## Written problem
Starting at the line with "Approximately what fraction of the thermometer's", transcribe each line through the final one, both included, and add nothing.

## Source records
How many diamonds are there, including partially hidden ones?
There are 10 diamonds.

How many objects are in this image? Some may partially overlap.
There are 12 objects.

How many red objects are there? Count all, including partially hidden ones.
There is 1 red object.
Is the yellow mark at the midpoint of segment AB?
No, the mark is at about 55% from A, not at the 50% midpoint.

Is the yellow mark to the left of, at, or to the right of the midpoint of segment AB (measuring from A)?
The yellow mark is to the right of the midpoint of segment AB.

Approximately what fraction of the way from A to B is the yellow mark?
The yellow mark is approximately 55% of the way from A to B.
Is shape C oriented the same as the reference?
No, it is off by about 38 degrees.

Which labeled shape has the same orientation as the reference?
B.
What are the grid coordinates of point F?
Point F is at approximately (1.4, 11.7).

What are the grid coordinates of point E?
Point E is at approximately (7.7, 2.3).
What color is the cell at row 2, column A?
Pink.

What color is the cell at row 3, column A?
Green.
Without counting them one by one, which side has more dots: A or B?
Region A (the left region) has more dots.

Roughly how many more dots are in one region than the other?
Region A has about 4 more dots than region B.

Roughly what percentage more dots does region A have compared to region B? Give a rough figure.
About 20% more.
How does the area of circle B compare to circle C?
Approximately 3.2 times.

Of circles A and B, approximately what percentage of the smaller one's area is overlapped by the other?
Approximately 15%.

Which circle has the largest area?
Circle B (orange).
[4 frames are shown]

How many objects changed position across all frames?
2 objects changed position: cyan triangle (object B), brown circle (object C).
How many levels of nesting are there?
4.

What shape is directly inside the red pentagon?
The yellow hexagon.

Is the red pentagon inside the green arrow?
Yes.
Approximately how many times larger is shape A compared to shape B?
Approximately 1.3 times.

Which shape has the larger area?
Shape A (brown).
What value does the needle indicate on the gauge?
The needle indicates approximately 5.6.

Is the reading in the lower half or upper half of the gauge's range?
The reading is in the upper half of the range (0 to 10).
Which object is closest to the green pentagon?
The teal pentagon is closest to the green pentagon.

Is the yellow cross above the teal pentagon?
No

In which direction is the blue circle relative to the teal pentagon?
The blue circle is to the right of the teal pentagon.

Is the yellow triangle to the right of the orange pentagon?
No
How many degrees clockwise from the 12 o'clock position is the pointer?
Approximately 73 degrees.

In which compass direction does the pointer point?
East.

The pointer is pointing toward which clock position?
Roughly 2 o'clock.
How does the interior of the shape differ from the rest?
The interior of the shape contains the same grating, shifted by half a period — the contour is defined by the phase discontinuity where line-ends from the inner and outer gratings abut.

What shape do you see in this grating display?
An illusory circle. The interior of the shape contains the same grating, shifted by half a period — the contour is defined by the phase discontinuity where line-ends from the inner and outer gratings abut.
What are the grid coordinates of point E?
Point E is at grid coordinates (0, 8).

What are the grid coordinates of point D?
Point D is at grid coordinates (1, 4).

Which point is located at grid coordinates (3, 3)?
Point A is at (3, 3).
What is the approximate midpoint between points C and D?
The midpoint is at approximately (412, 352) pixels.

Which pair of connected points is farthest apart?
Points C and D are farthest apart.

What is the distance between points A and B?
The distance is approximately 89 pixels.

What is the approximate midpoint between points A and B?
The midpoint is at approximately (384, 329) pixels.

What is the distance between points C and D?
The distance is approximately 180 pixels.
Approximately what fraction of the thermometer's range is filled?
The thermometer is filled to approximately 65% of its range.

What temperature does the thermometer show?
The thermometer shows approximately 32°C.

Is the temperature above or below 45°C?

## Task output
Approximately what fraction of the thermometer's range is filled?
The thermometer is filled to approximately 65% of its range.

What temperature does the thermometer show?
The thermometer shows approximately 32°C.

Is the temperature above or below 45°C?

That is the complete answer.